WORK TO COMPLETE - Reproduce the listing below word for word, with no pictures.

╭─ MATERIAL FOR THIS TASK

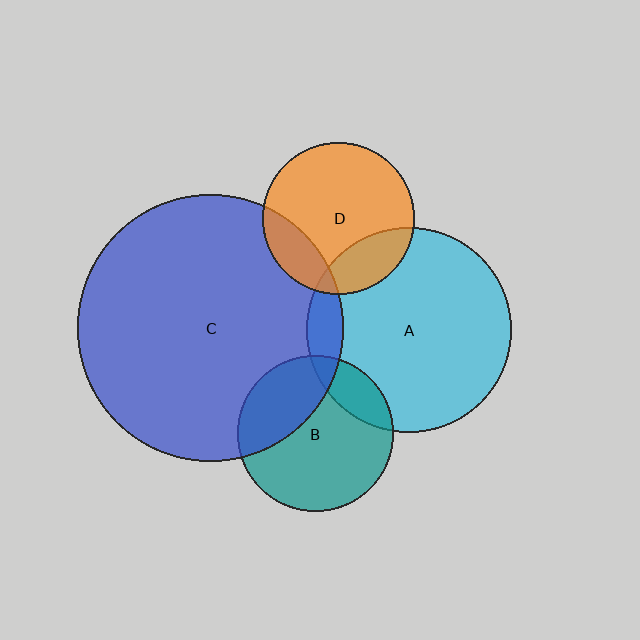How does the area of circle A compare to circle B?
Approximately 1.7 times.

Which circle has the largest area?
Circle C (blue).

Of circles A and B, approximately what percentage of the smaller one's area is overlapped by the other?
Approximately 15%.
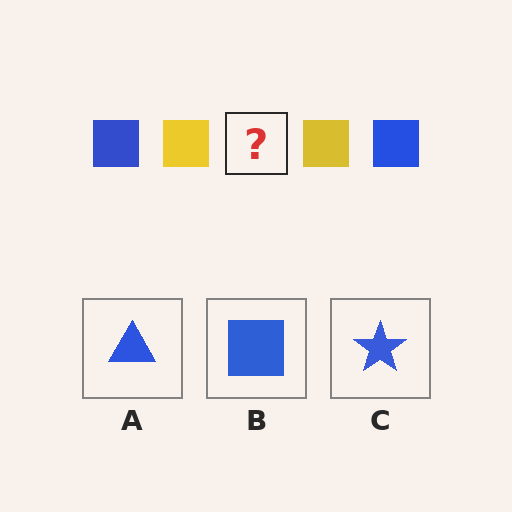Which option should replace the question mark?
Option B.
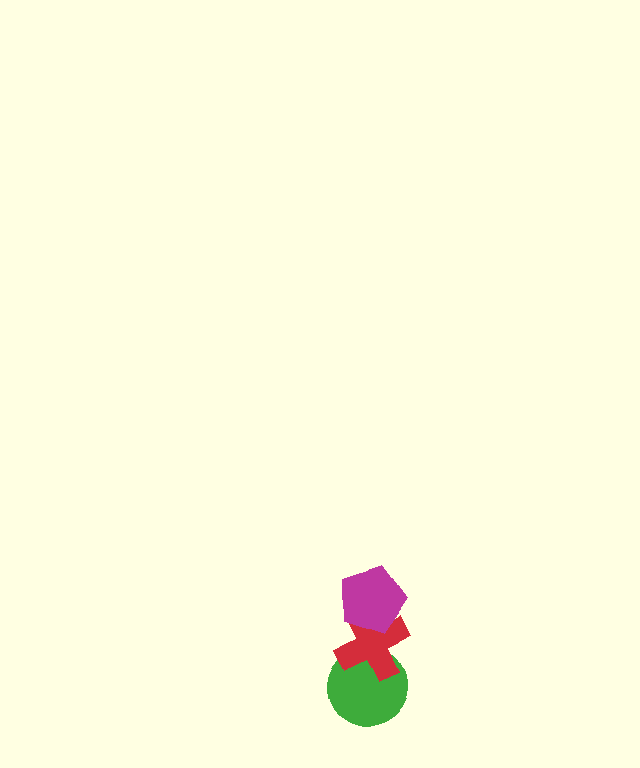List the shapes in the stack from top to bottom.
From top to bottom: the magenta pentagon, the red cross, the green circle.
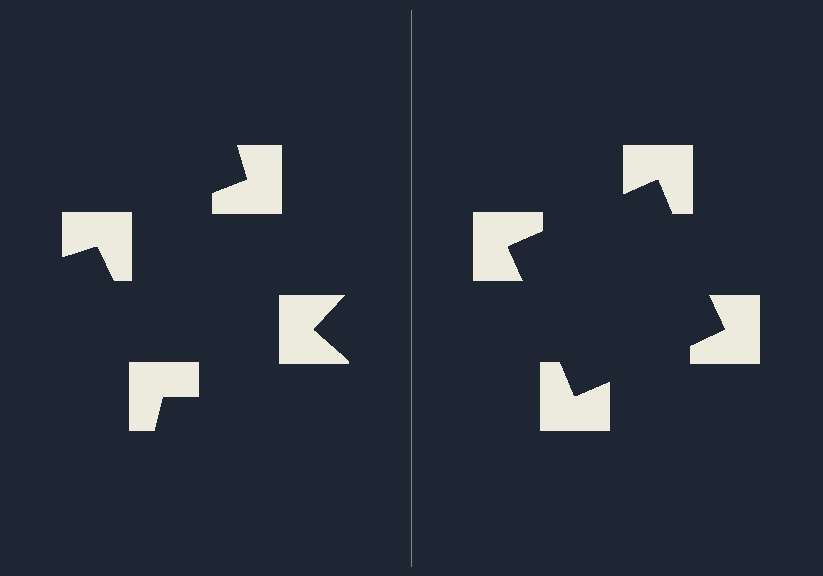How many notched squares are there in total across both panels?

╰─

WRITTEN ANSWER -
How does the area of circle A compare to circle B?
Approximately 1.7 times.

Which circle has the largest area?
Circle C (blue).

Of circles A and B, approximately what percentage of the smaller one's area is overlapped by the other?
Approximately 15%.
Which option should replace the question mark?
Option B.
List the shapes in the stack from top to bottom.
From top to bottom: the magenta pentagon, the red cross, the green circle.
How many notched squares are there in total across both panels?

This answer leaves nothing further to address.